The request
Keep the pictures out of the copy and repeat the records exactly.

Material for the task
⟨
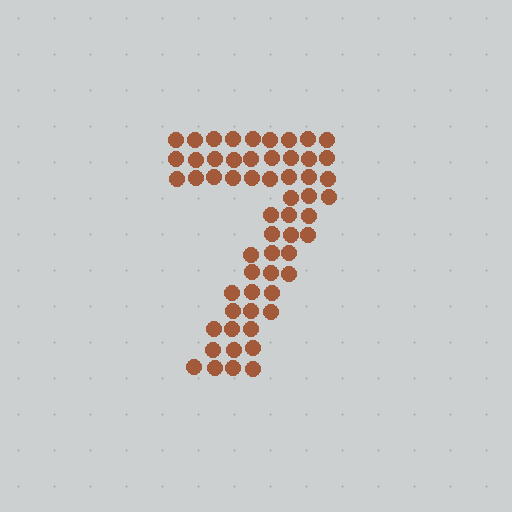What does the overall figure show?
The overall figure shows the digit 7.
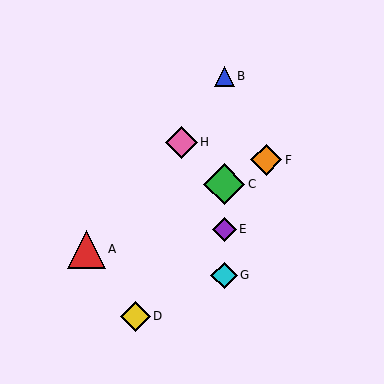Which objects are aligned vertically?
Objects B, C, E, G are aligned vertically.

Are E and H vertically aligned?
No, E is at x≈224 and H is at x≈181.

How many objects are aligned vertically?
4 objects (B, C, E, G) are aligned vertically.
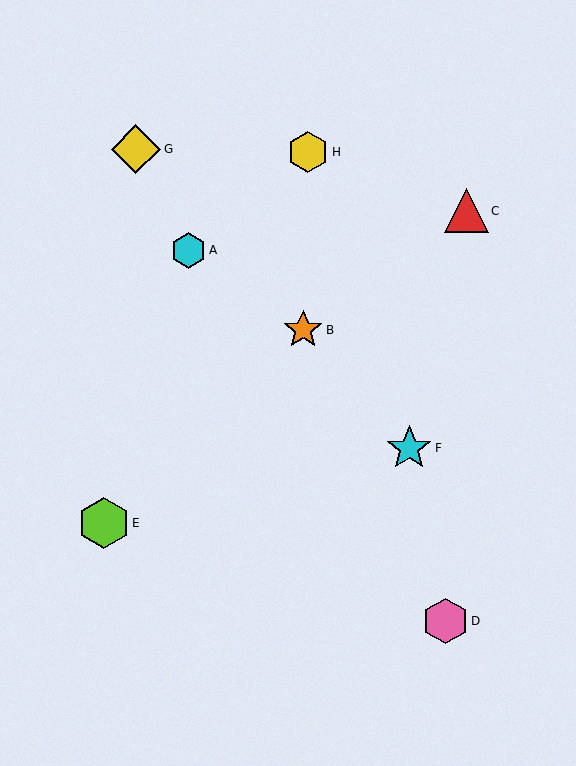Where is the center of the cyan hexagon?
The center of the cyan hexagon is at (189, 250).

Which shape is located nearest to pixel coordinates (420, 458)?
The cyan star (labeled F) at (409, 448) is nearest to that location.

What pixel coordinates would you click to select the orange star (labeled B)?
Click at (303, 330) to select the orange star B.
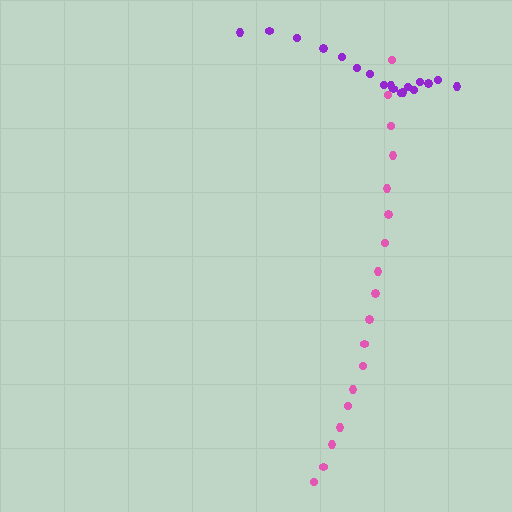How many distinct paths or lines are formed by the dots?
There are 2 distinct paths.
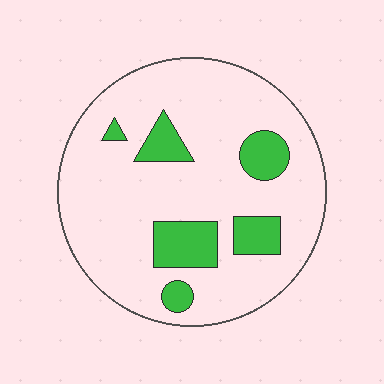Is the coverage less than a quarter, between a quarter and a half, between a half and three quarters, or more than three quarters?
Less than a quarter.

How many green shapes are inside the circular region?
6.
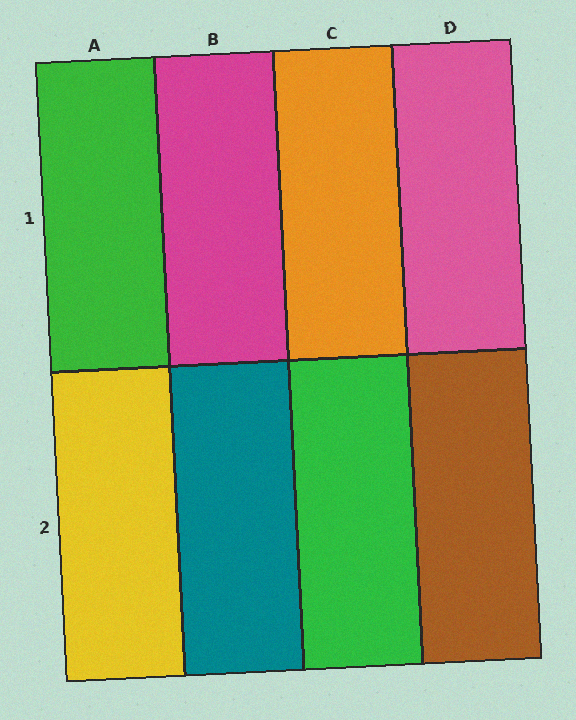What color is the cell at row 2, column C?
Green.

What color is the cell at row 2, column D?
Brown.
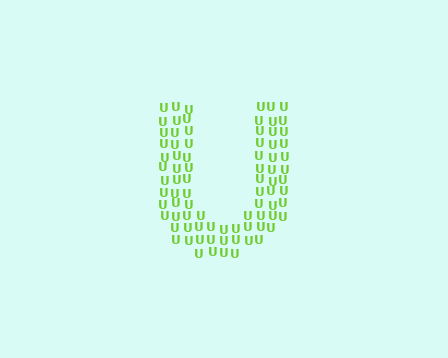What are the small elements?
The small elements are letter U's.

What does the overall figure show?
The overall figure shows the letter U.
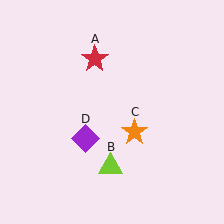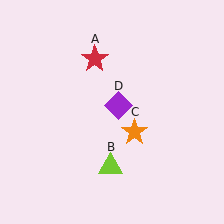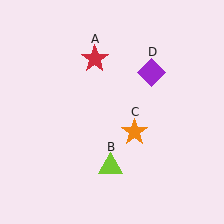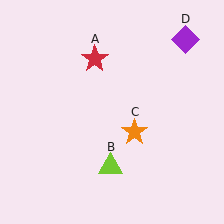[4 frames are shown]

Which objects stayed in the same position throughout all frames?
Red star (object A) and lime triangle (object B) and orange star (object C) remained stationary.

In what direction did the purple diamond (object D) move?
The purple diamond (object D) moved up and to the right.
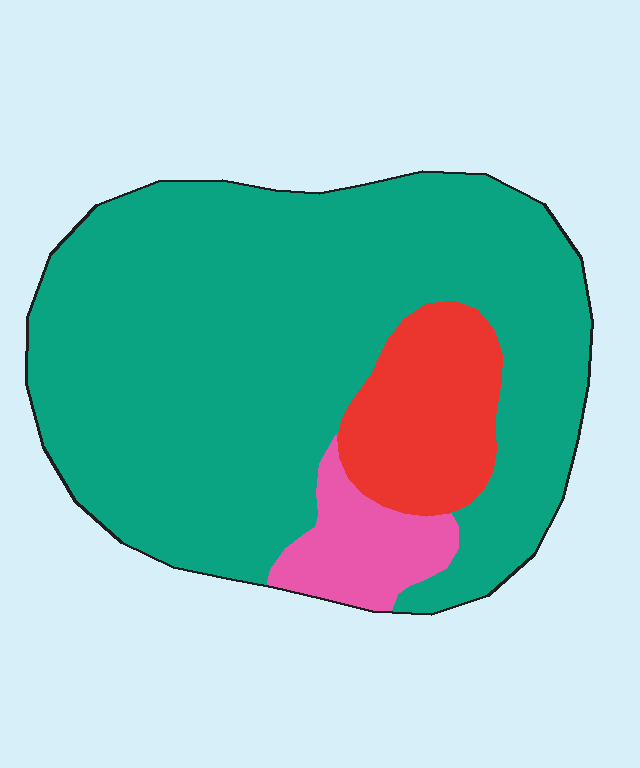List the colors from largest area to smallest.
From largest to smallest: teal, red, pink.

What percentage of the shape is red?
Red covers about 15% of the shape.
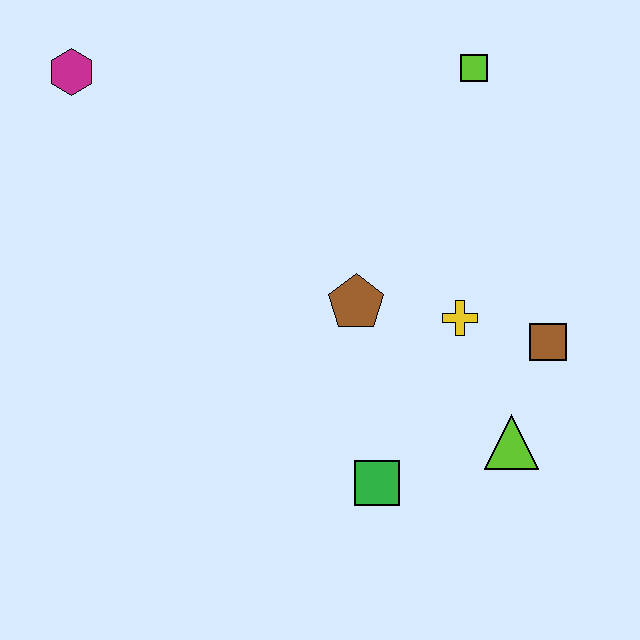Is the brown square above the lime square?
No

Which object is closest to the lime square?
The yellow cross is closest to the lime square.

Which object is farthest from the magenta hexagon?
The lime triangle is farthest from the magenta hexagon.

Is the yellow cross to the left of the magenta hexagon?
No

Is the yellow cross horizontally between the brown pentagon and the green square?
No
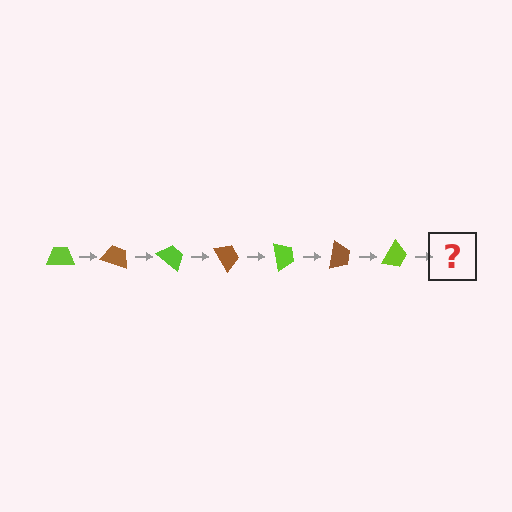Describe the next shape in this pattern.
It should be a brown trapezoid, rotated 140 degrees clockwise from the start.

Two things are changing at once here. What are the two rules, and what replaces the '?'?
The two rules are that it rotates 20 degrees clockwise each step and the color cycles through lime and brown. The '?' should be a brown trapezoid, rotated 140 degrees clockwise from the start.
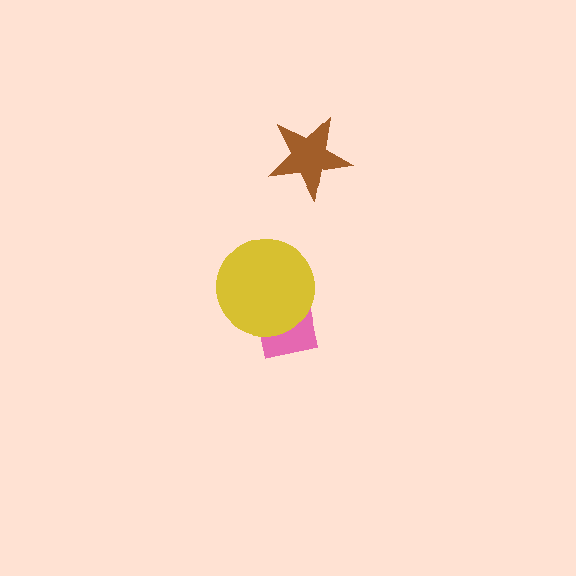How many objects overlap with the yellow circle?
1 object overlaps with the yellow circle.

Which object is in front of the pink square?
The yellow circle is in front of the pink square.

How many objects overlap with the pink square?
1 object overlaps with the pink square.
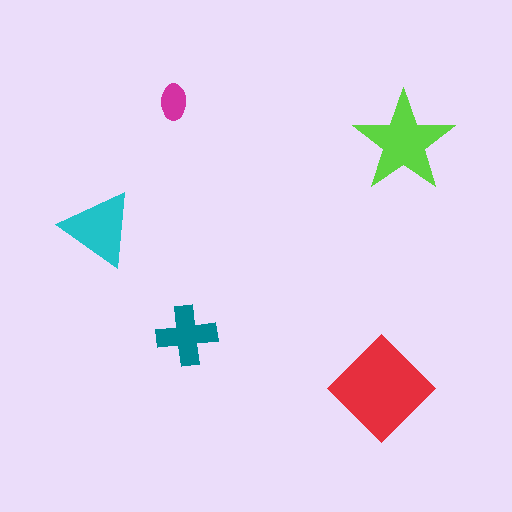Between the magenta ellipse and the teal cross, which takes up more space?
The teal cross.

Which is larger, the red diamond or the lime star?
The red diamond.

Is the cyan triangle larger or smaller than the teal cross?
Larger.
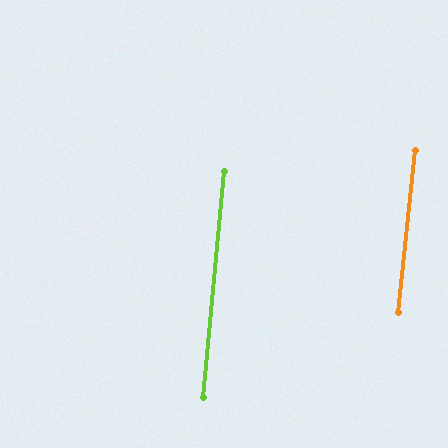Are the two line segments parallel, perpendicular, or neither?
Parallel — their directions differ by only 0.6°.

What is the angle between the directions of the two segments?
Approximately 1 degree.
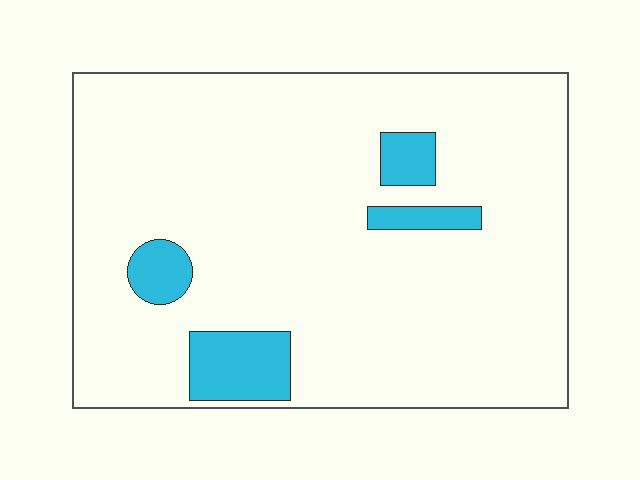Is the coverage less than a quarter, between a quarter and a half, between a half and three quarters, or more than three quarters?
Less than a quarter.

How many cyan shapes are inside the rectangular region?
4.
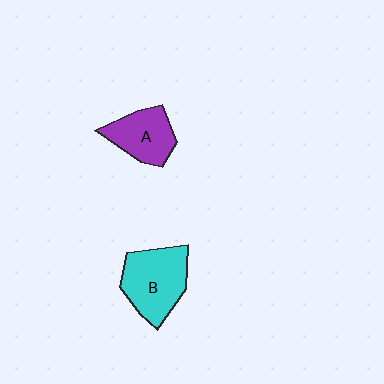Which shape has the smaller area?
Shape A (purple).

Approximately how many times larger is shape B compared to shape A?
Approximately 1.4 times.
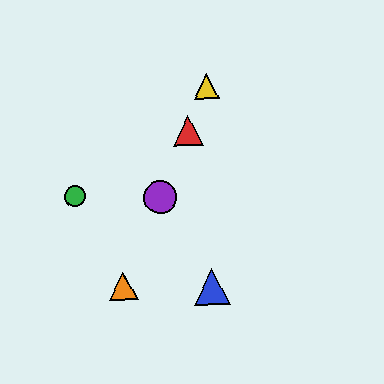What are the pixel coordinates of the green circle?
The green circle is at (75, 196).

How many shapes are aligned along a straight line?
4 shapes (the red triangle, the yellow triangle, the purple circle, the orange triangle) are aligned along a straight line.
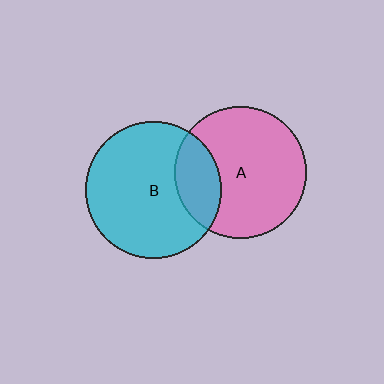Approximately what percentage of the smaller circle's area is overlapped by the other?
Approximately 25%.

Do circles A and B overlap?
Yes.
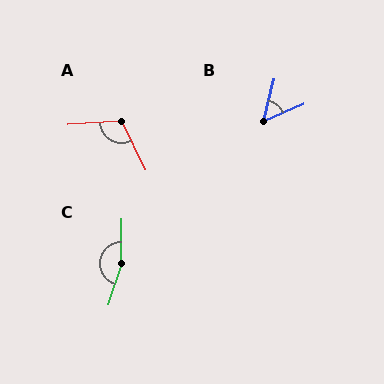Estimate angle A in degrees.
Approximately 111 degrees.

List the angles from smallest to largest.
B (52°), A (111°), C (163°).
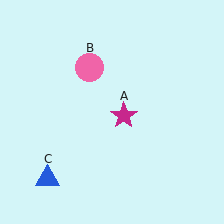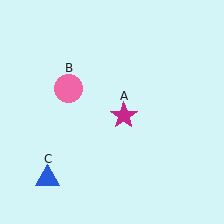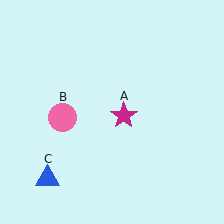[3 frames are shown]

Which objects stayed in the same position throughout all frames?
Magenta star (object A) and blue triangle (object C) remained stationary.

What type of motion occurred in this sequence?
The pink circle (object B) rotated counterclockwise around the center of the scene.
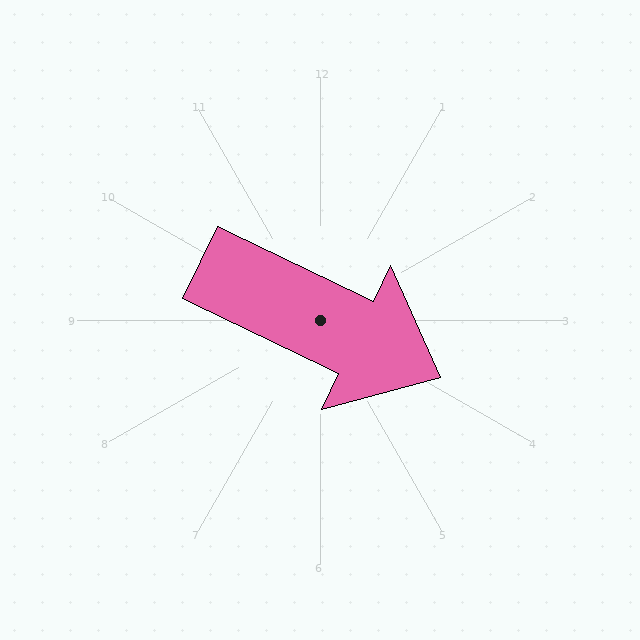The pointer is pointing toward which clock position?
Roughly 4 o'clock.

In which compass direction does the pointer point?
Southeast.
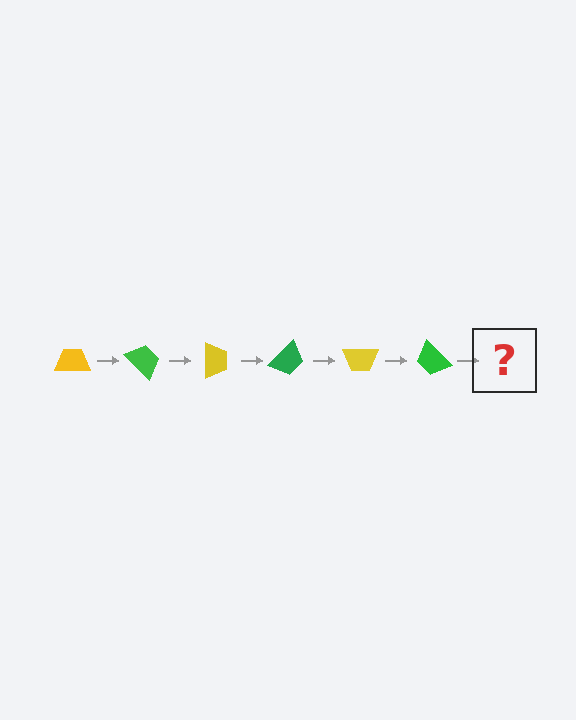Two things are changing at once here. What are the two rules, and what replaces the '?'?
The two rules are that it rotates 45 degrees clockwise each step and the color cycles through yellow and green. The '?' should be a yellow trapezoid, rotated 270 degrees clockwise from the start.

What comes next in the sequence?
The next element should be a yellow trapezoid, rotated 270 degrees clockwise from the start.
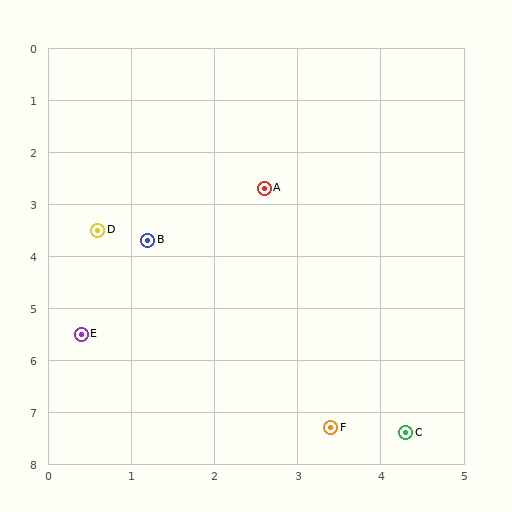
⟩
Result for this exercise
What does the overall figure show?
The overall figure shows the digit 7.
Which objects are aligned vertically?
Objects B, C, E, G are aligned vertically.

Are E and H vertically aligned?
No, E is at x≈224 and H is at x≈181.

How many objects are aligned vertically?
4 objects (B, C, E, G) are aligned vertically.
Where is the center of the cyan hexagon?
The center of the cyan hexagon is at (189, 250).

Which shape is located nearest to pixel coordinates (420, 458)?
The cyan star (labeled F) at (409, 448) is nearest to that location.

What pixel coordinates would you click to select the orange star (labeled B)?
Click at (303, 330) to select the orange star B.
How many distinct paths or lines are formed by the dots?
There are 2 distinct paths.
Is the coverage less than a quarter, between a quarter and a half, between a half and three quarters, or more than three quarters?
Less than a quarter.

How many green shapes are inside the circular region?
6.
What color is the cell at row 2, column C?
Green.

What color is the cell at row 2, column D?
Brown.
What are the small elements?
The small elements are letter U's.

What does the overall figure show?
The overall figure shows the letter U.
[4 frames are shown]

Which objects stayed in the same position throughout all frames?
Red star (object A) and lime triangle (object B) and orange star (object C) remained stationary.

In what direction did the purple diamond (object D) move?
The purple diamond (object D) moved up and to the right.
List the colors from largest area to smallest.
From largest to smallest: teal, red, pink.

What percentage of the shape is red?
Red covers about 15% of the shape.
Is the brown square above the lime square?
No

Which object is closest to the lime square?
The yellow cross is closest to the lime square.

Which object is farthest from the magenta hexagon?
The lime triangle is farthest from the magenta hexagon.

Is the yellow cross to the left of the magenta hexagon?
No

Is the yellow cross horizontally between the brown pentagon and the green square?
No
Describe the next shape in this pattern.
It should be a brown trapezoid, rotated 140 degrees clockwise from the start.

Two things are changing at once here. What are the two rules, and what replaces the '?'?
The two rules are that it rotates 20 degrees clockwise each step and the color cycles through lime and brown. The '?' should be a brown trapezoid, rotated 140 degrees clockwise from the start.
How many objects overlap with the yellow circle?
1 object overlaps with the yellow circle.

Which object is in front of the pink square?
The yellow circle is in front of the pink square.

How many objects overlap with the pink square?
1 object overlaps with the pink square.
Between the magenta ellipse and the teal cross, which takes up more space?
The teal cross.

Which is larger, the red diamond or the lime star?
The red diamond.

Is the cyan triangle larger or smaller than the teal cross?
Larger.
Are the two line segments parallel, perpendicular, or neither?
Parallel — their directions differ by only 0.6°.

What is the angle between the directions of the two segments?
Approximately 1 degree.
Is the coverage less than a quarter, between a quarter and a half, between a half and three quarters, or more than three quarters?
Less than a quarter.

How many cyan shapes are inside the rectangular region?
4.
Which shape has the smaller area?
Shape A (purple).

Approximately how many times larger is shape B compared to shape A?
Approximately 1.4 times.
What are the pixel coordinates of the green circle?
The green circle is at (75, 196).

How many shapes are aligned along a straight line?
4 shapes (the red triangle, the yellow triangle, the purple circle, the orange triangle) are aligned along a straight line.
Approximately what percentage of the smaller circle's area is overlapped by the other?
Approximately 25%.

Do circles A and B overlap?
Yes.
Estimate angle A in degrees.
Approximately 111 degrees.

List the angles from smallest to largest.
B (52°), A (111°), C (163°).
[3 frames are shown]

Which objects stayed in the same position throughout all frames?
Magenta star (object A) and blue triangle (object C) remained stationary.

What type of motion occurred in this sequence?
The pink circle (object B) rotated counterclockwise around the center of the scene.
The pointer is pointing toward which clock position?
Roughly 4 o'clock.

In which compass direction does the pointer point?
Southeast.
Two things are changing at once here. What are the two rules, and what replaces the '?'?
The two rules are that it rotates 45 degrees clockwise each step and the color cycles through yellow and green. The '?' should be a yellow trapezoid, rotated 270 degrees clockwise from the start.

What comes next in the sequence?
The next element should be a yellow trapezoid, rotated 270 degrees clockwise from the start.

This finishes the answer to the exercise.